## GIVEN EXERCISE
Reproduce every entry exactly and leave its pictures out.

↓

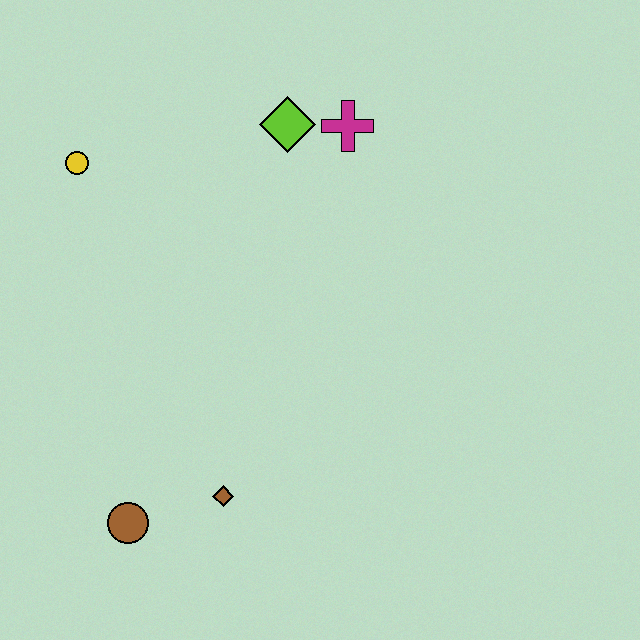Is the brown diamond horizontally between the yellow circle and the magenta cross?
Yes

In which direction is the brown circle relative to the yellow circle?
The brown circle is below the yellow circle.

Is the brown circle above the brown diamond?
No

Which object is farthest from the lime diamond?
The brown circle is farthest from the lime diamond.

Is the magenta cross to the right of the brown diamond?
Yes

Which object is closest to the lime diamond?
The magenta cross is closest to the lime diamond.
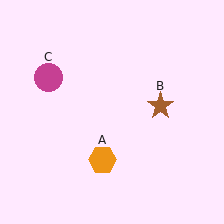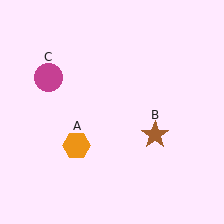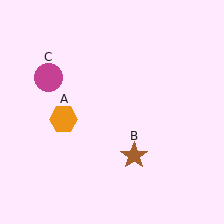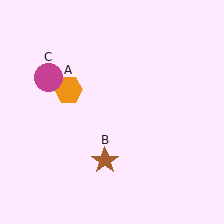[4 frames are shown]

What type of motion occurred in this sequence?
The orange hexagon (object A), brown star (object B) rotated clockwise around the center of the scene.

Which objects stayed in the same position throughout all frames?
Magenta circle (object C) remained stationary.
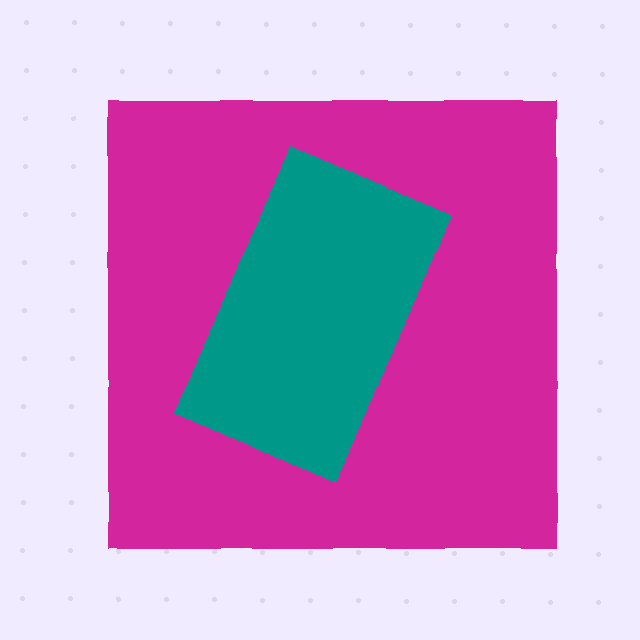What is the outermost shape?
The magenta square.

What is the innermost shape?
The teal rectangle.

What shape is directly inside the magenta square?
The teal rectangle.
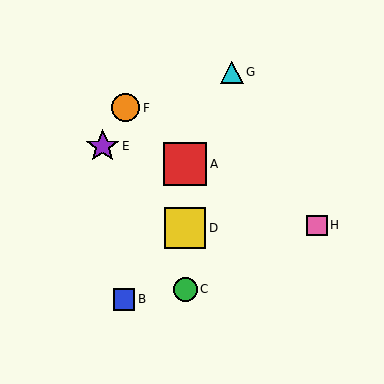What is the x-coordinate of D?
Object D is at x≈185.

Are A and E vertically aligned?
No, A is at x≈185 and E is at x≈103.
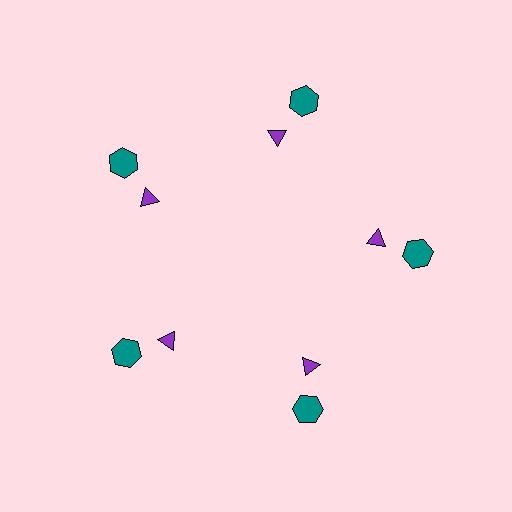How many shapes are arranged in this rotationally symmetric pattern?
There are 10 shapes, arranged in 5 groups of 2.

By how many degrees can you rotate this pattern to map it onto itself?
The pattern maps onto itself every 72 degrees of rotation.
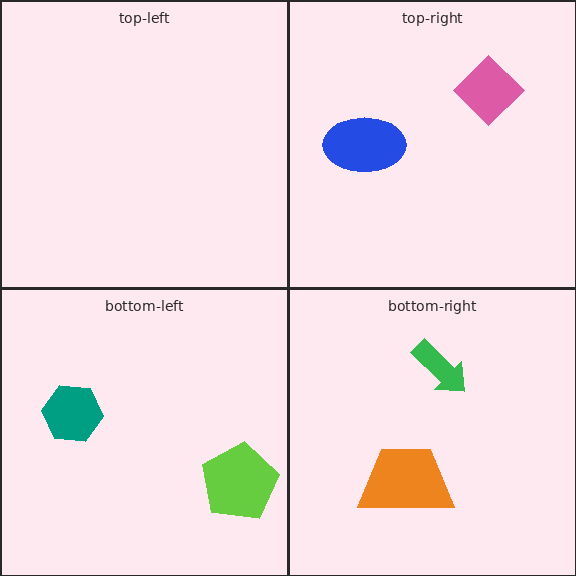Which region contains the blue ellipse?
The top-right region.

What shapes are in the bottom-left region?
The lime pentagon, the teal hexagon.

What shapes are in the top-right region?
The pink diamond, the blue ellipse.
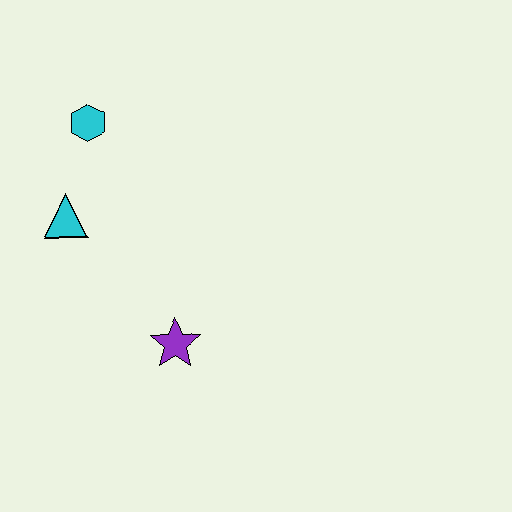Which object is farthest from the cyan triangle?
The purple star is farthest from the cyan triangle.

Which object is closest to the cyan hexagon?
The cyan triangle is closest to the cyan hexagon.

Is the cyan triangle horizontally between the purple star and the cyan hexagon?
No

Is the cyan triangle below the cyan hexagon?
Yes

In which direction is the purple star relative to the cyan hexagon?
The purple star is below the cyan hexagon.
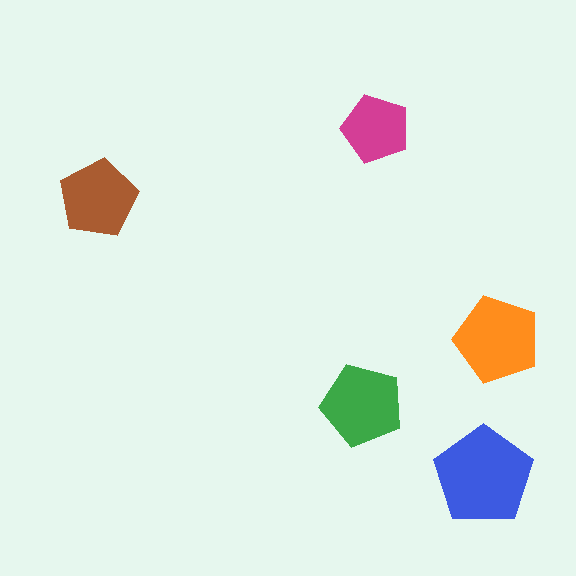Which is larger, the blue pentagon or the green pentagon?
The blue one.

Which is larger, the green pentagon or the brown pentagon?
The green one.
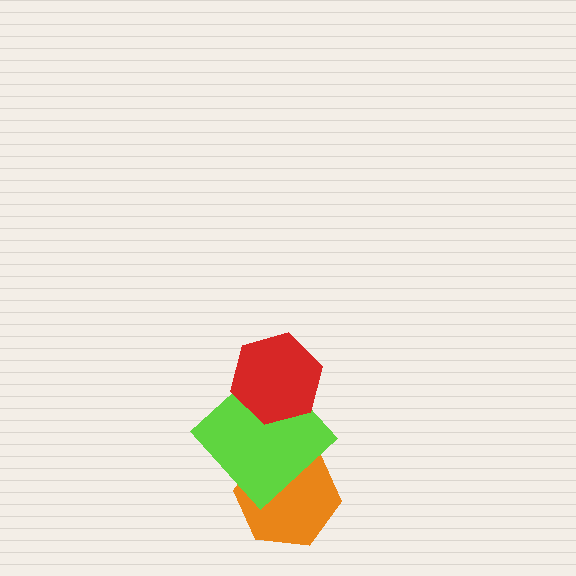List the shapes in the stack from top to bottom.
From top to bottom: the red hexagon, the lime diamond, the orange hexagon.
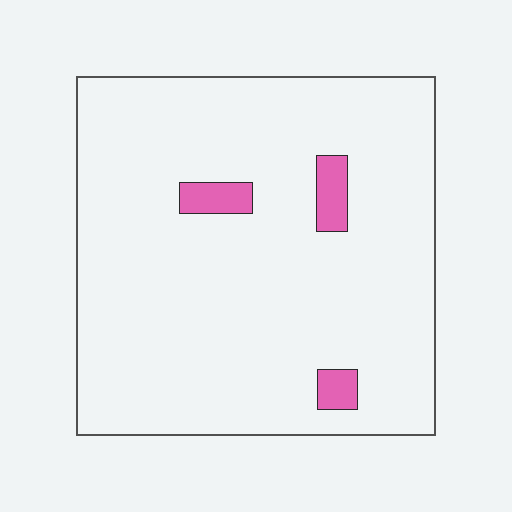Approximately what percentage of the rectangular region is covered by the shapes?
Approximately 5%.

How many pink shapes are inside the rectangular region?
3.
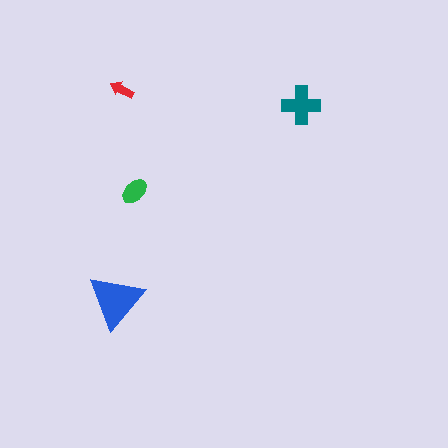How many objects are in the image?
There are 4 objects in the image.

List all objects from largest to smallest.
The blue triangle, the teal cross, the green ellipse, the red arrow.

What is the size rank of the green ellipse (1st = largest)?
3rd.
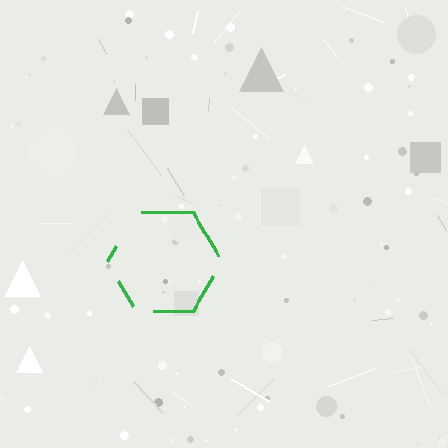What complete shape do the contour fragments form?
The contour fragments form a hexagon.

↑

## WRITTEN RESPONSE
Is the brown diamond horizontally between the yellow circle and the magenta cross?
Yes

In which direction is the brown circle relative to the yellow circle?
The brown circle is below the yellow circle.

Is the brown circle above the brown diamond?
No

Which object is farthest from the lime diamond?
The brown circle is farthest from the lime diamond.

Is the magenta cross to the right of the brown diamond?
Yes

Which object is closest to the lime diamond?
The magenta cross is closest to the lime diamond.
[4 frames are shown]

What type of motion occurred in this sequence?
The orange hexagon (object A), brown star (object B) rotated clockwise around the center of the scene.

Which objects stayed in the same position throughout all frames?
Magenta circle (object C) remained stationary.
What is the outermost shape?
The magenta square.

What is the innermost shape?
The teal rectangle.

What shape is directly inside the magenta square?
The teal rectangle.
What is the x-coordinate of D?
Object D is at x≈185.

Are A and E vertically aligned?
No, A is at x≈185 and E is at x≈103.
How many shapes are arranged in this rotationally symmetric pattern?
There are 10 shapes, arranged in 5 groups of 2.

By how many degrees can you rotate this pattern to map it onto itself?
The pattern maps onto itself every 72 degrees of rotation.
Which region contains the blue ellipse?
The top-right region.

What shapes are in the bottom-left region?
The lime pentagon, the teal hexagon.

What shapes are in the top-right region?
The pink diamond, the blue ellipse.
Which object is farthest from the cyan triangle?
The purple star is farthest from the cyan triangle.

Which object is closest to the cyan hexagon?
The cyan triangle is closest to the cyan hexagon.

Is the cyan triangle horizontally between the purple star and the cyan hexagon?
No

Is the cyan triangle below the cyan hexagon?
Yes

In which direction is the purple star relative to the cyan hexagon?
The purple star is below the cyan hexagon.
Which is larger, the blue pentagon or the green pentagon?
The blue one.

Which is larger, the green pentagon or the brown pentagon?
The green one.
List the shapes in the stack from top to bottom.
From top to bottom: the red hexagon, the lime diamond, the orange hexagon.
Approximately what percentage of the rectangular region is covered by the shapes?
Approximately 5%.

How many pink shapes are inside the rectangular region?
3.
How many objects are in the image?
There are 4 objects in the image.

List all objects from largest to smallest.
The blue triangle, the teal cross, the green ellipse, the red arrow.

What is the size rank of the green ellipse (1st = largest)?
3rd.
What complete shape do the contour fragments form?
The contour fragments form a hexagon.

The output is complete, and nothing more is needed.